Stated exercise:
Every entry below should be transcribed exactly; pictures stay out of the copy.

★ ★ ★ ★

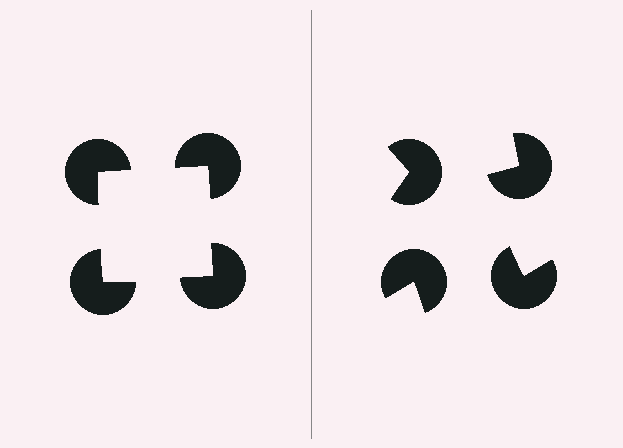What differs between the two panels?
The pac-man discs are positioned identically on both sides; only the wedge orientations differ. On the left they align to a square; on the right they are misaligned.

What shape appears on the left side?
An illusory square.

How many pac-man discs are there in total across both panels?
8 — 4 on each side.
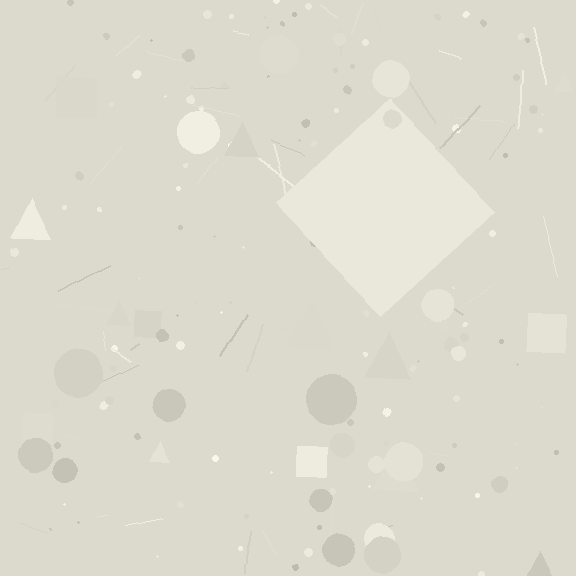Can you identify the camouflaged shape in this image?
The camouflaged shape is a diamond.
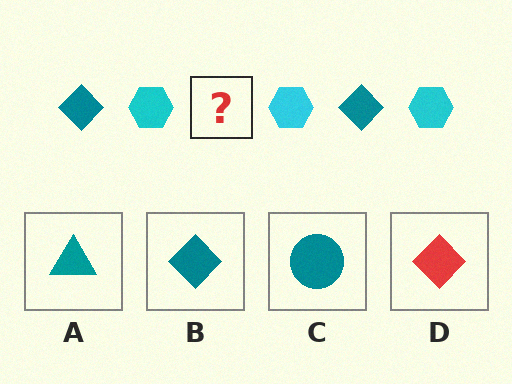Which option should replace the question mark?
Option B.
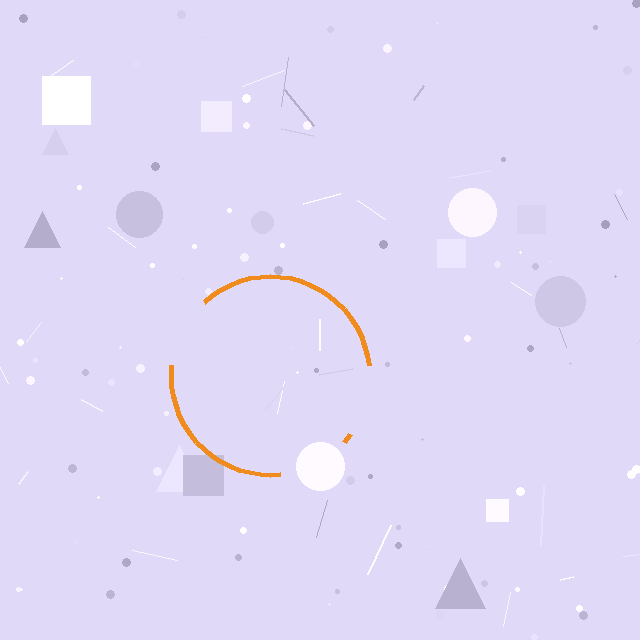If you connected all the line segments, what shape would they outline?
They would outline a circle.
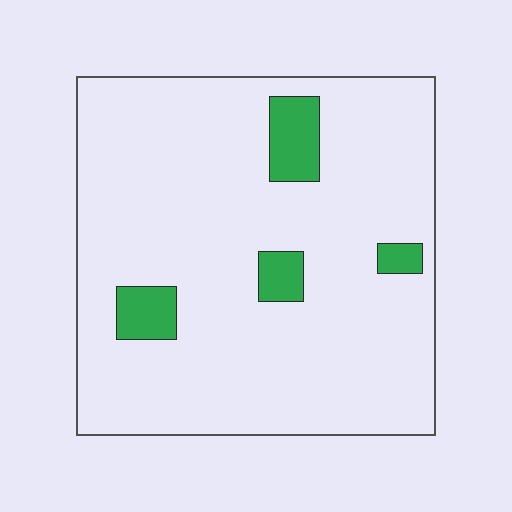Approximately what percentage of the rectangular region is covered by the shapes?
Approximately 10%.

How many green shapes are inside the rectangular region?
4.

★ ★ ★ ★

Response for this exercise:
What differs between the two panels?
The pac-man discs are positioned identically on both sides; only the wedge orientations differ. On the left they align to a square; on the right they are misaligned.

What shape appears on the left side?
An illusory square.

How many pac-man discs are there in total across both panels?
8 — 4 on each side.
Can you identify the camouflaged shape in this image?
The camouflaged shape is a diamond.
Which option should replace the question mark?
Option B.
If you connected all the line segments, what shape would they outline?
They would outline a circle.
Approximately what percentage of the rectangular region is covered by the shapes?
Approximately 10%.

How many green shapes are inside the rectangular region?
4.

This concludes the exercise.